DO THIS:
The material below includes pictures; leave them out and return only the lines between the line containing "What is at row 1, column B?" and the line containing "In which direction", inclusive, word for word.

RECORDS FOR THE TASK:
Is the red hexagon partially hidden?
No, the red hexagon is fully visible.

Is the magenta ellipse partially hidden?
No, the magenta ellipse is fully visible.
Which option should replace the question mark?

==

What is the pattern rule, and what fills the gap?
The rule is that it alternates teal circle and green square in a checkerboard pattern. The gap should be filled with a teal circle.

--

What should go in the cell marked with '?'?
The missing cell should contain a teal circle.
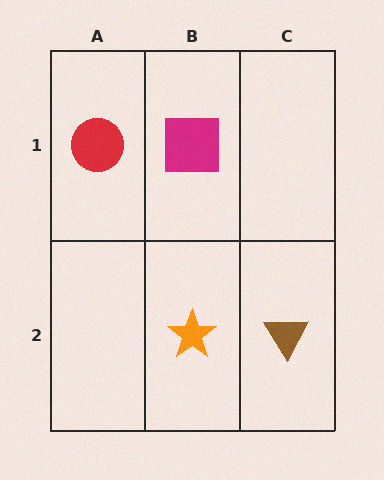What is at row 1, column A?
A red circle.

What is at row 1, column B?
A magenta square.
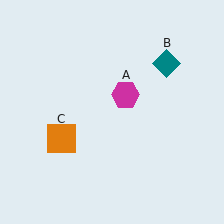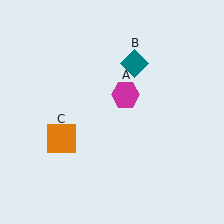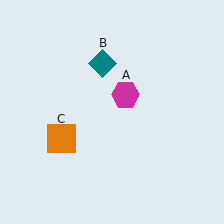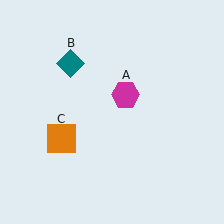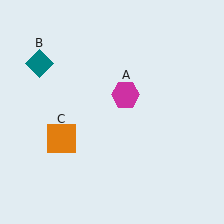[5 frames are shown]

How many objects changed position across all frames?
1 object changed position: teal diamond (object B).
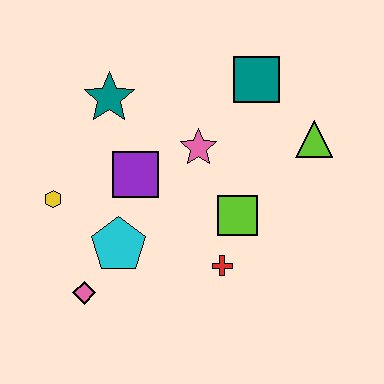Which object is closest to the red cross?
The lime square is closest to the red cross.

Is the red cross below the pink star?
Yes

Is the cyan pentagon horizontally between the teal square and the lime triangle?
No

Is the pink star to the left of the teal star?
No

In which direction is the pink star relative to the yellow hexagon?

ANSWER TO THE TASK:
What is at row 1, column B?
A magenta square.
[5 frames are shown]

How many objects changed position across all frames?
1 object changed position: teal diamond (object B).
Which object is closest to the red cross?
The lime square is closest to the red cross.

Is the red cross below the pink star?
Yes

Is the cyan pentagon horizontally between the teal square and the lime triangle?
No

Is the pink star to the left of the teal star?
No

In which direction is the pink star relative to the yellow hexagon?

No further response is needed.